▶ [Extracted data]
++++++++
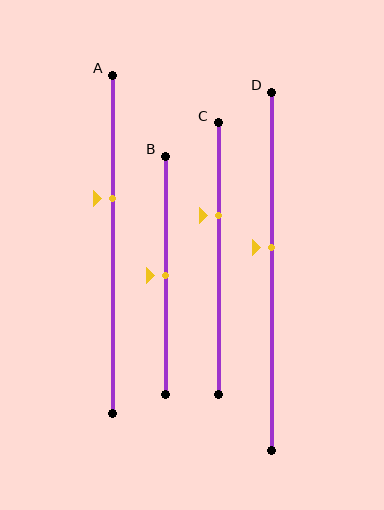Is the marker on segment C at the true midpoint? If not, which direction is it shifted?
No, the marker on segment C is shifted upward by about 16% of the segment length.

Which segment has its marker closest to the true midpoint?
Segment B has its marker closest to the true midpoint.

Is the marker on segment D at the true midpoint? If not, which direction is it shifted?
No, the marker on segment D is shifted upward by about 6% of the segment length.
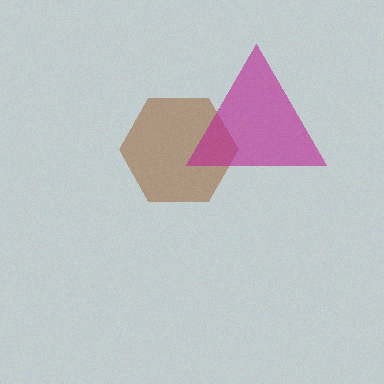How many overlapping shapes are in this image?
There are 2 overlapping shapes in the image.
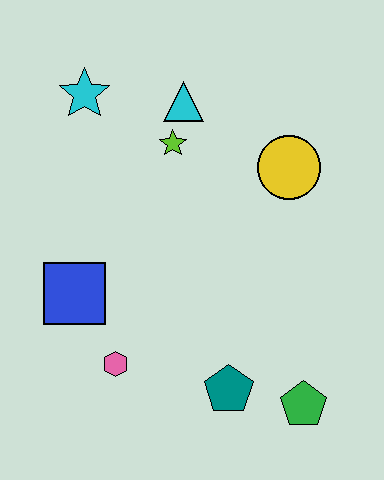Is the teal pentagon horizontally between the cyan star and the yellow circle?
Yes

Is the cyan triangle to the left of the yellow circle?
Yes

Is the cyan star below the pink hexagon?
No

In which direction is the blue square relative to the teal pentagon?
The blue square is to the left of the teal pentagon.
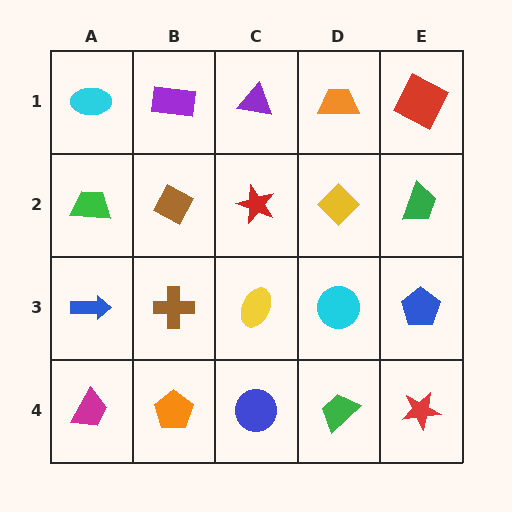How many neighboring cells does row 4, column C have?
3.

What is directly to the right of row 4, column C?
A green trapezoid.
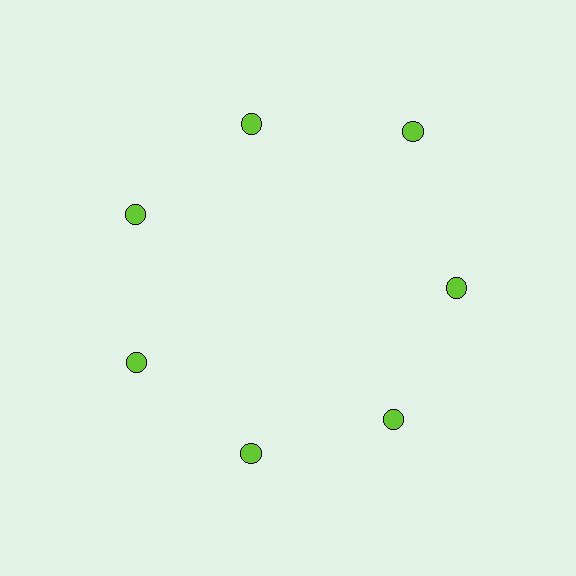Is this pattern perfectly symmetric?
++++++++
▶ [What this task involves]
Everything from the line containing "Is the cyan star below the pink hexagon?" through the last line of the listing above must be output exactly, except the pictures.

▶ [Response to the exercise]
Is the cyan star below the pink hexagon?
No

In which direction is the blue square relative to the teal pentagon?
The blue square is to the left of the teal pentagon.
How many neighboring cells does row 4, column C have?
3.

What is directly to the right of row 4, column C?
A green trapezoid.
Is this pattern perfectly symmetric?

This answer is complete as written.